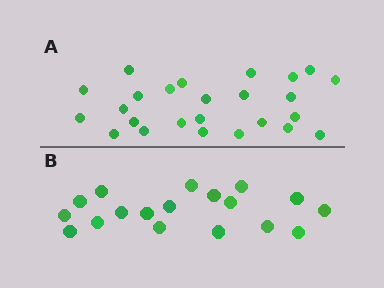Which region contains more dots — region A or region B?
Region A (the top region) has more dots.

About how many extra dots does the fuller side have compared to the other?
Region A has roughly 8 or so more dots than region B.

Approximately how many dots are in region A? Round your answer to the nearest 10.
About 30 dots. (The exact count is 25, which rounds to 30.)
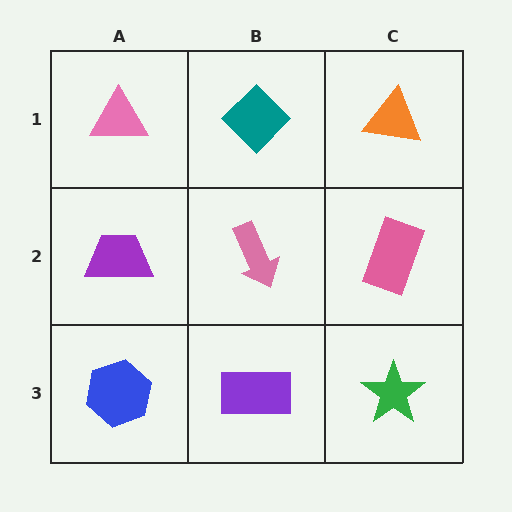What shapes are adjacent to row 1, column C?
A pink rectangle (row 2, column C), a teal diamond (row 1, column B).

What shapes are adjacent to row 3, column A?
A purple trapezoid (row 2, column A), a purple rectangle (row 3, column B).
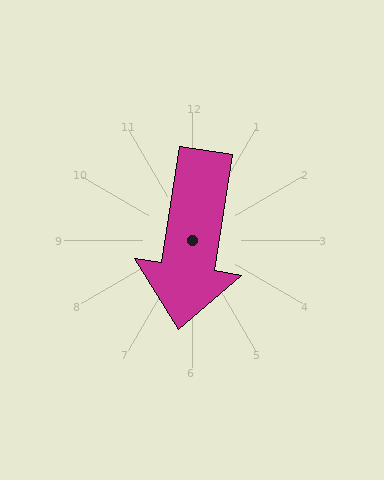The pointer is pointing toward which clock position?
Roughly 6 o'clock.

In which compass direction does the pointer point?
South.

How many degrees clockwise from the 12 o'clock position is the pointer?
Approximately 189 degrees.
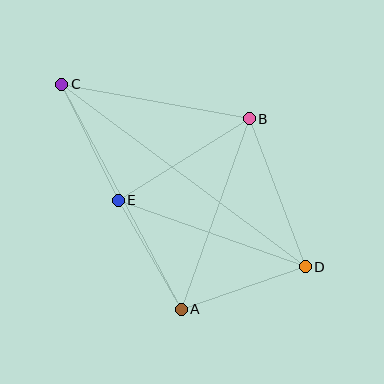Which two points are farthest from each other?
Points C and D are farthest from each other.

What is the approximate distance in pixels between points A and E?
The distance between A and E is approximately 126 pixels.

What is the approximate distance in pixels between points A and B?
The distance between A and B is approximately 202 pixels.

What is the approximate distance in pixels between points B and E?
The distance between B and E is approximately 154 pixels.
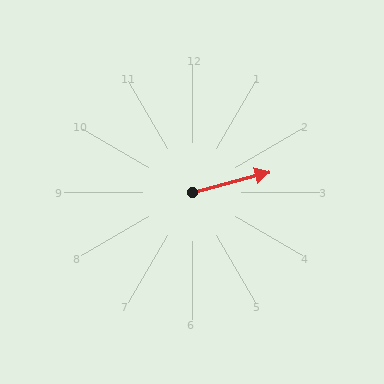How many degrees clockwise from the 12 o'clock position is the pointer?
Approximately 75 degrees.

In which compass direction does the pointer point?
East.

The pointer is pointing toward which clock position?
Roughly 3 o'clock.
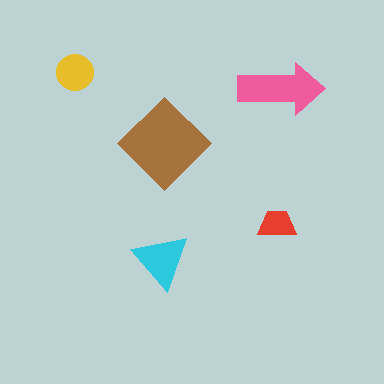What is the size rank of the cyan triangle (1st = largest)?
3rd.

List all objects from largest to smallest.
The brown diamond, the pink arrow, the cyan triangle, the yellow circle, the red trapezoid.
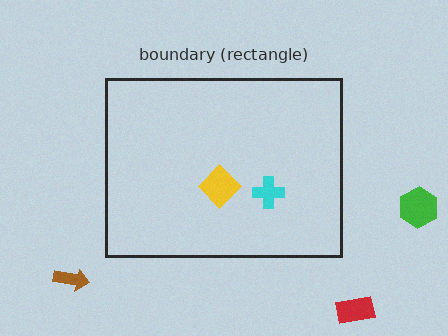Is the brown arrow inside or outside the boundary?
Outside.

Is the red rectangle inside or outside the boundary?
Outside.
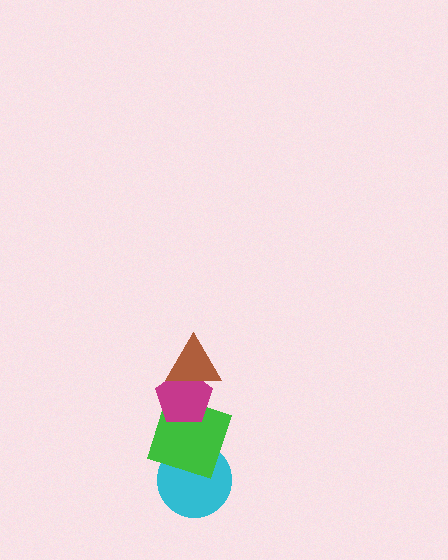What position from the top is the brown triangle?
The brown triangle is 1st from the top.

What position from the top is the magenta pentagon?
The magenta pentagon is 2nd from the top.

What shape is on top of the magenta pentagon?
The brown triangle is on top of the magenta pentagon.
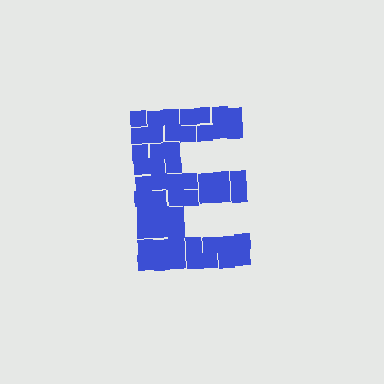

■ Task to complete ■
The records above need to be restated word for word, with the pictures left out.

■ Reply ■
Which region contains more dots — region A or region B?
Region A (the top region) has more dots.

About how many extra dots does the fuller side have compared to the other?
Region A has roughly 8 or so more dots than region B.

Approximately how many dots are in region A? Round your answer to the nearest 10.
About 30 dots. (The exact count is 25, which rounds to 30.)
What shapes are adjacent to row 1, column C?
A pink rectangle (row 2, column C), a teal diamond (row 1, column B).

What shapes are adjacent to row 3, column A?
A purple trapezoid (row 2, column A), a purple rectangle (row 3, column B).
The pointer is pointing toward which clock position?
Roughly 6 o'clock.

In which compass direction does the pointer point?
South.

How many degrees clockwise from the 12 o'clock position is the pointer?
Approximately 189 degrees.
Which two points are farthest from each other?
Points C and D are farthest from each other.

What is the approximate distance in pixels between points A and E?
The distance between A and E is approximately 126 pixels.

What is the approximate distance in pixels between points A and B?
The distance between A and B is approximately 202 pixels.

What is the approximate distance in pixels between points B and E?
The distance between B and E is approximately 154 pixels.
How many degrees clockwise from the 12 o'clock position is the pointer?
Approximately 75 degrees.

In which compass direction does the pointer point?
East.

The pointer is pointing toward which clock position?
Roughly 3 o'clock.
What is the size rank of the cyan triangle (1st = largest)?
3rd.

List all objects from largest to smallest.
The brown diamond, the pink arrow, the cyan triangle, the yellow circle, the red trapezoid.
Is the brown arrow inside or outside the boundary?
Outside.

Is the red rectangle inside or outside the boundary?
Outside.
What position from the top is the brown triangle?
The brown triangle is 1st from the top.

What position from the top is the magenta pentagon?
The magenta pentagon is 2nd from the top.

What shape is on top of the magenta pentagon?
The brown triangle is on top of the magenta pentagon.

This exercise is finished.